### Dataset records:
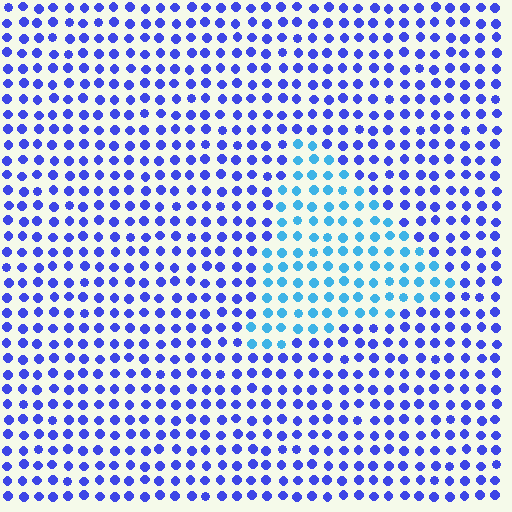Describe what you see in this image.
The image is filled with small blue elements in a uniform arrangement. A triangle-shaped region is visible where the elements are tinted to a slightly different hue, forming a subtle color boundary.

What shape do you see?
I see a triangle.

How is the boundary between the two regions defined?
The boundary is defined purely by a slight shift in hue (about 39 degrees). Spacing, size, and orientation are identical on both sides.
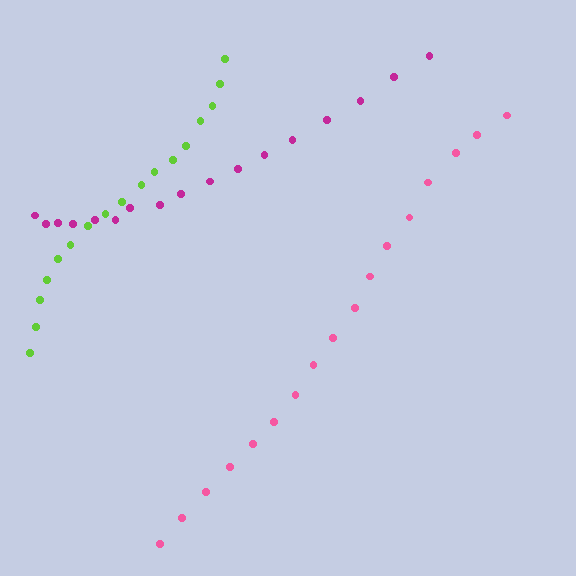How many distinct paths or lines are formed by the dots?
There are 3 distinct paths.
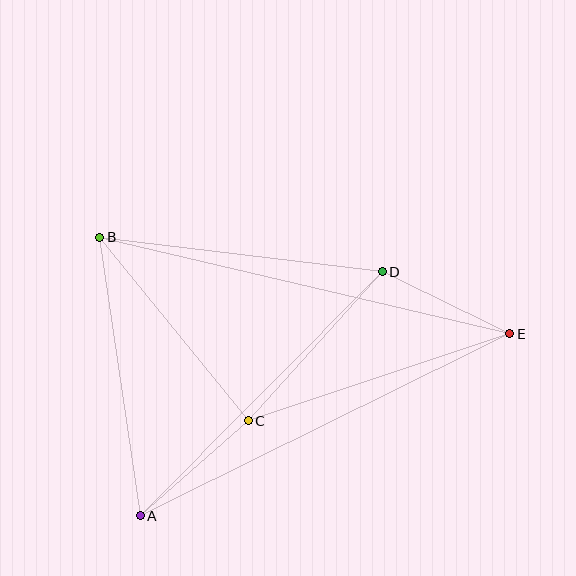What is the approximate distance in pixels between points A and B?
The distance between A and B is approximately 281 pixels.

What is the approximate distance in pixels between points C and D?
The distance between C and D is approximately 201 pixels.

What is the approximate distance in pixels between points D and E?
The distance between D and E is approximately 142 pixels.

### Exercise description:
Return each line of the data, keeping its wording exact and omitting pictures.

### Task output:
Describe what you see in this image.
The image is filled with small blue elements in a uniform arrangement. A triangle-shaped region is visible where the elements are tinted to a slightly different hue, forming a subtle color boundary.

What shape do you see?
I see a triangle.

How is the boundary between the two regions defined?
The boundary is defined purely by a slight shift in hue (about 39 degrees). Spacing, size, and orientation are identical on both sides.
How many distinct paths or lines are formed by the dots?
There are 3 distinct paths.
What is the approximate distance in pixels between points A and B?
The distance between A and B is approximately 281 pixels.

What is the approximate distance in pixels between points C and D?
The distance between C and D is approximately 201 pixels.

What is the approximate distance in pixels between points D and E?
The distance between D and E is approximately 142 pixels.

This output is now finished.